Source material –

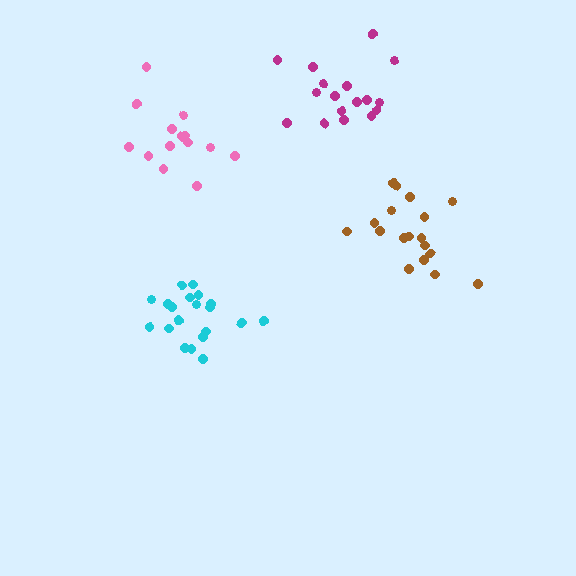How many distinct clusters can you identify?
There are 4 distinct clusters.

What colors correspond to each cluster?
The clusters are colored: pink, magenta, brown, cyan.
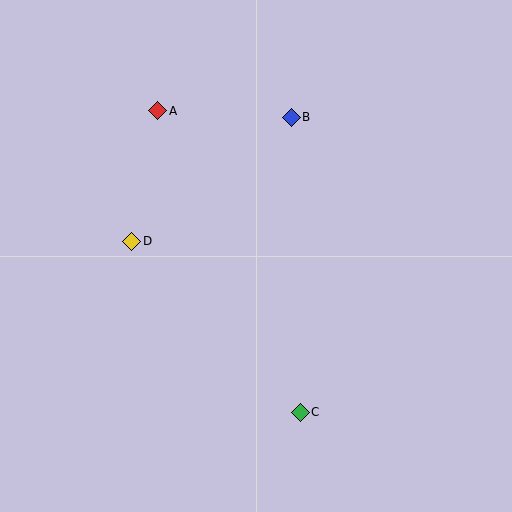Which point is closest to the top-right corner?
Point B is closest to the top-right corner.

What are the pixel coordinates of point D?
Point D is at (132, 241).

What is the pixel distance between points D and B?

Problem details –
Take the line containing "What colors correspond to each cluster?" and every line after it up to the end of the data, and write them out exactly, without the pictures.

Task response –
What colors correspond to each cluster?
The clusters are colored: pink, magenta, brown, cyan.
Which point is closest to the top-right corner?
Point B is closest to the top-right corner.

What are the pixel coordinates of point D?
Point D is at (132, 241).

What is the pixel distance between points D and B?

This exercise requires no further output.